-- Begin Task data --
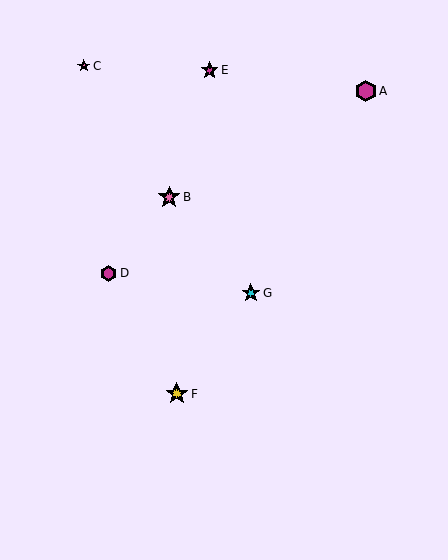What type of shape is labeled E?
Shape E is a magenta star.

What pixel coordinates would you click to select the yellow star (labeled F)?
Click at (177, 394) to select the yellow star F.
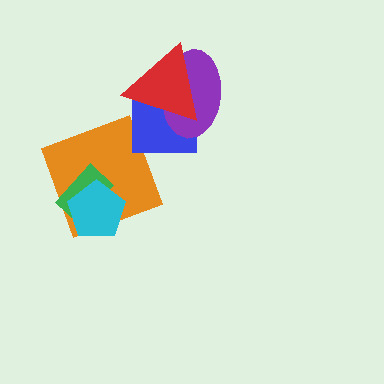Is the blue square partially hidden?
Yes, it is partially covered by another shape.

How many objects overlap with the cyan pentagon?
2 objects overlap with the cyan pentagon.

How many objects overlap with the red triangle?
2 objects overlap with the red triangle.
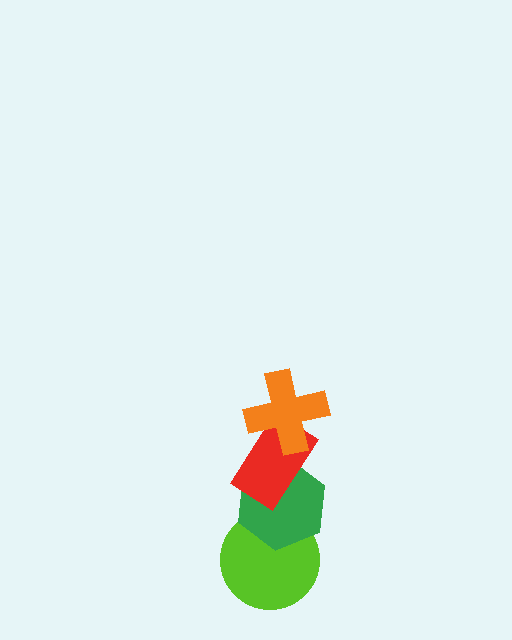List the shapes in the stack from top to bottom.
From top to bottom: the orange cross, the red rectangle, the green hexagon, the lime circle.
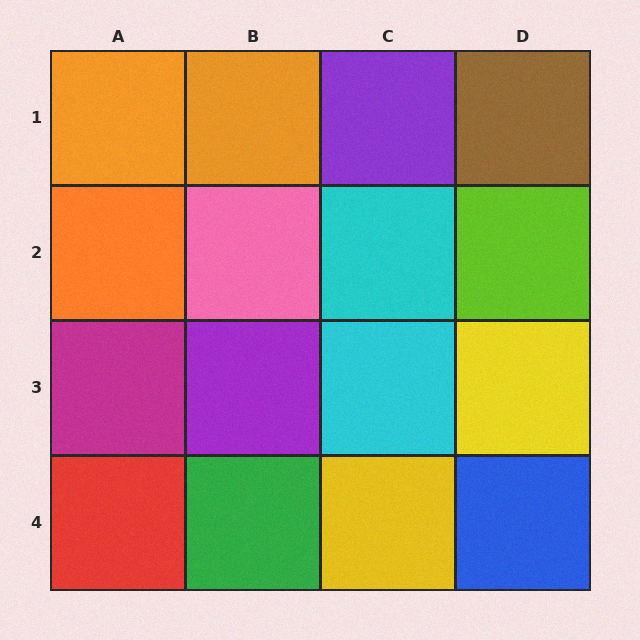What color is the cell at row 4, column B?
Green.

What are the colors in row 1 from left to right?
Orange, orange, purple, brown.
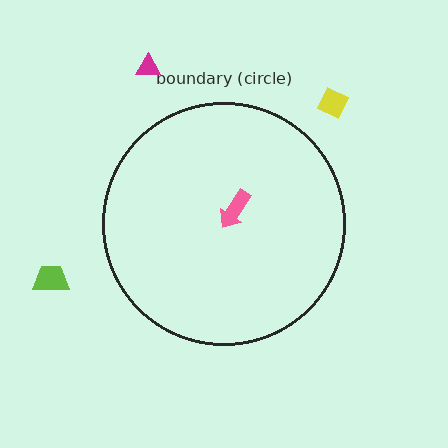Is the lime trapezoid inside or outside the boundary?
Outside.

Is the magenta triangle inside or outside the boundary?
Outside.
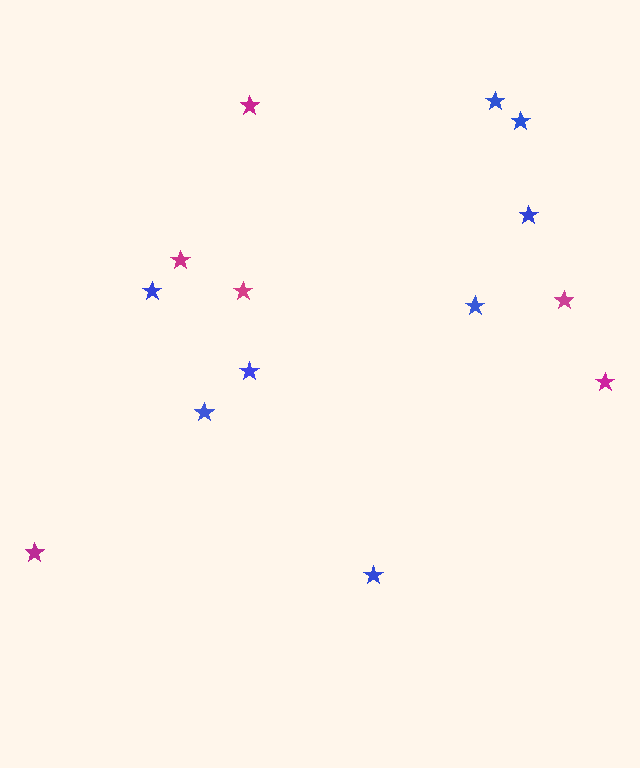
-- End Task data --
Give back, word for word, every line from the one holding "Is the magenta" through the last line of the listing. Pictures are excluded.

- Output for this task -
Is the magenta triangle inside or outside the boundary?
Outside.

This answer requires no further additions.